What is required » Your task is to repeat the lines from the line with "Can you identify" to the line with "What is the distance between points C and D?", both ends included, and nothing else. Pictures stay out of the copy.

Rendered shape question records
>>>

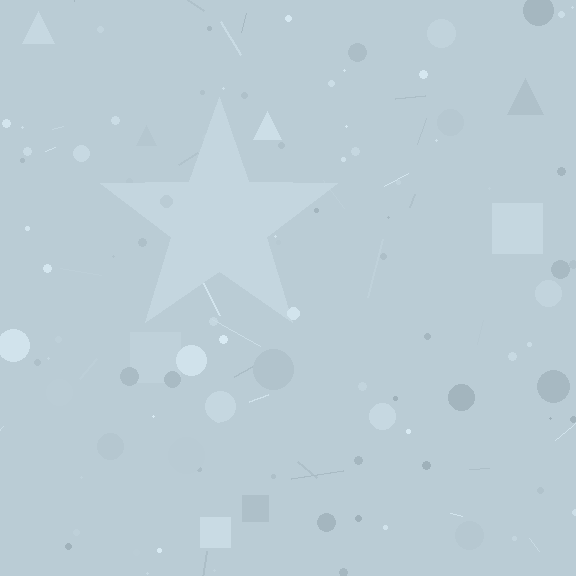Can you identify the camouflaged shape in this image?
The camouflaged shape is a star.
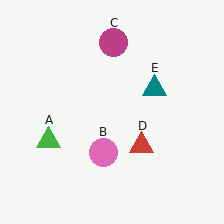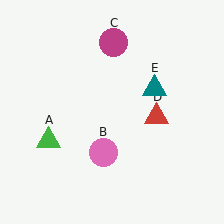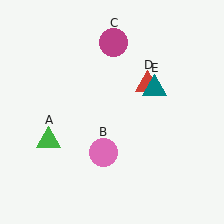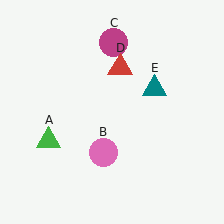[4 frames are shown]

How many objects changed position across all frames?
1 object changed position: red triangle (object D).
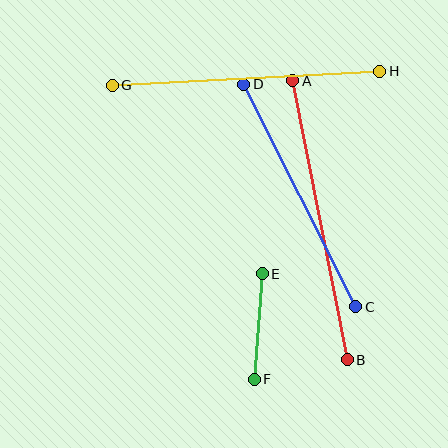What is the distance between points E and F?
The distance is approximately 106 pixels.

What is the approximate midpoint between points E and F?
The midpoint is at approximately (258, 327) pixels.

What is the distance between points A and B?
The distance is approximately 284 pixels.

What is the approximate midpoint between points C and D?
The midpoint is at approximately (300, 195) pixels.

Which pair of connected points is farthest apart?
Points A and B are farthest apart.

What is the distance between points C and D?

<<<
>>>

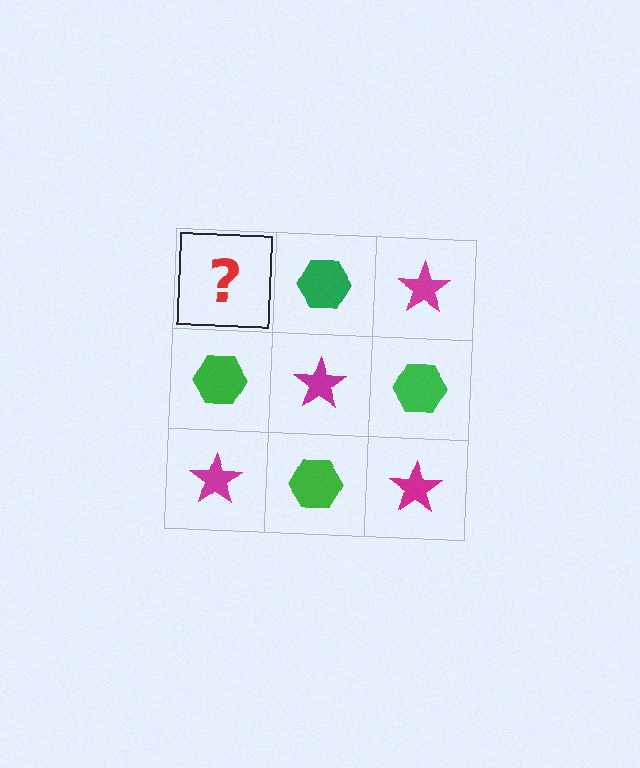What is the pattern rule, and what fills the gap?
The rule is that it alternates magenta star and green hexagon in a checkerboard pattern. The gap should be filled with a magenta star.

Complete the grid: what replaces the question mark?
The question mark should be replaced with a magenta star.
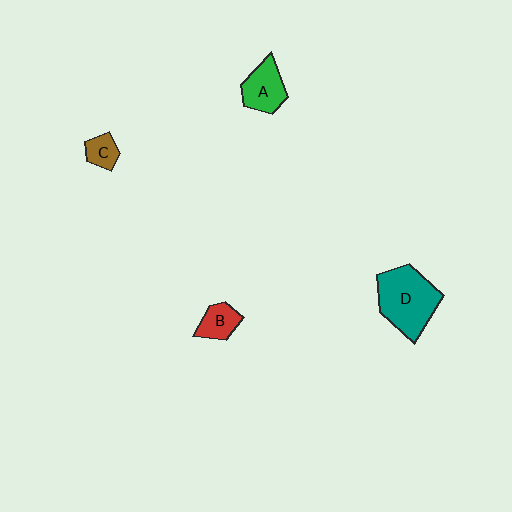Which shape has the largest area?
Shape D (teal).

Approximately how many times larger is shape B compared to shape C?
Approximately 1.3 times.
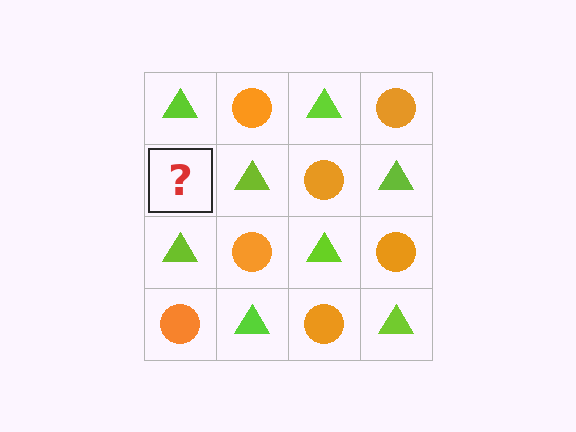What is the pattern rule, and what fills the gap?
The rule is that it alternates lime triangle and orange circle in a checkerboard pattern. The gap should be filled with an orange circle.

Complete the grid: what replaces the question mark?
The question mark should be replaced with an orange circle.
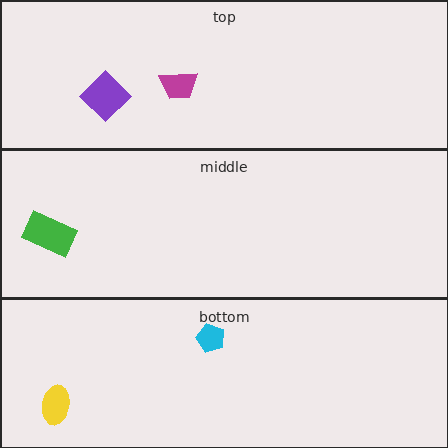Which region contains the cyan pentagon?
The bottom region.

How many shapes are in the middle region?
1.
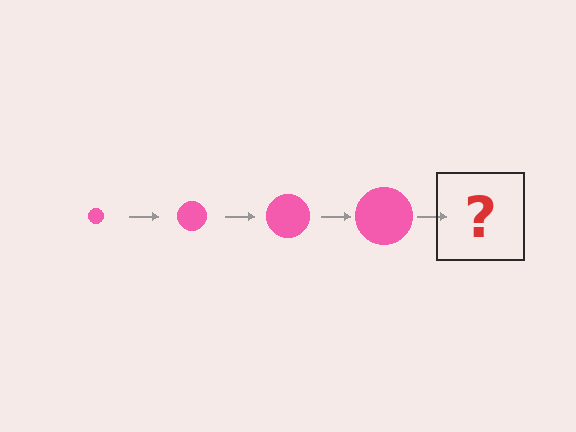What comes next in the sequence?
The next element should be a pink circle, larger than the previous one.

<<<
>>>

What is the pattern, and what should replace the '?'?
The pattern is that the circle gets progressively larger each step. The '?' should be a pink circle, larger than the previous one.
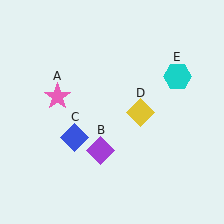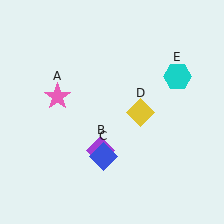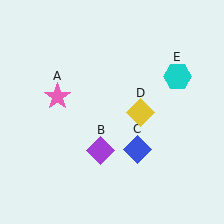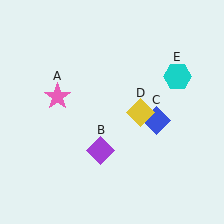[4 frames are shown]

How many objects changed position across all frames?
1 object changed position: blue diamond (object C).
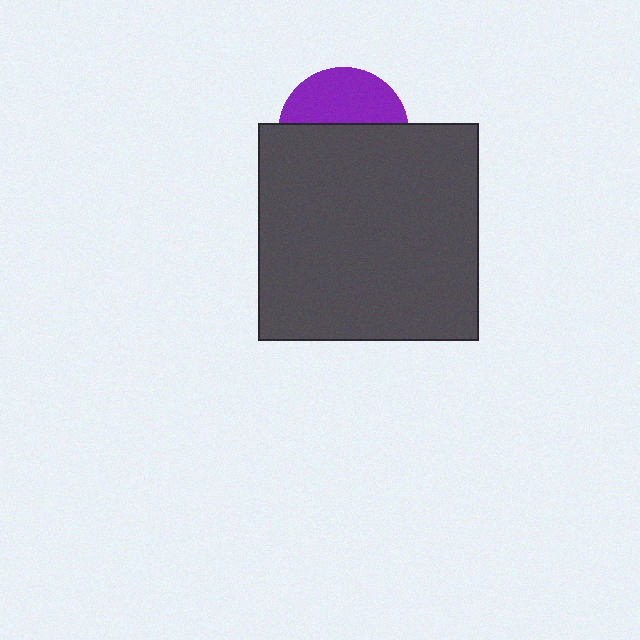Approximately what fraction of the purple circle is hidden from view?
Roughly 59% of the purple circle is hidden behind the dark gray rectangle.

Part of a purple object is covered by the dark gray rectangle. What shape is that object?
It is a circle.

<<<

Full response »
Can you identify the camouflaged shape in this image?
The camouflaged shape is a star.
[4 frames are shown]

How many objects changed position across all frames?
1 object changed position: red triangle (object D).
What is the distance between points E and F?
The distance is approximately 106 pixels.

What is the approximate midpoint between points E and F?
The midpoint is at approximately (258, 327) pixels.

What is the distance between points A and B?
The distance is approximately 284 pixels.

What is the approximate midpoint between points C and D?
The midpoint is at approximately (300, 195) pixels.

Which pair of connected points is farthest apart?
Points A and B are farthest apart.

What is the distance between points C and D?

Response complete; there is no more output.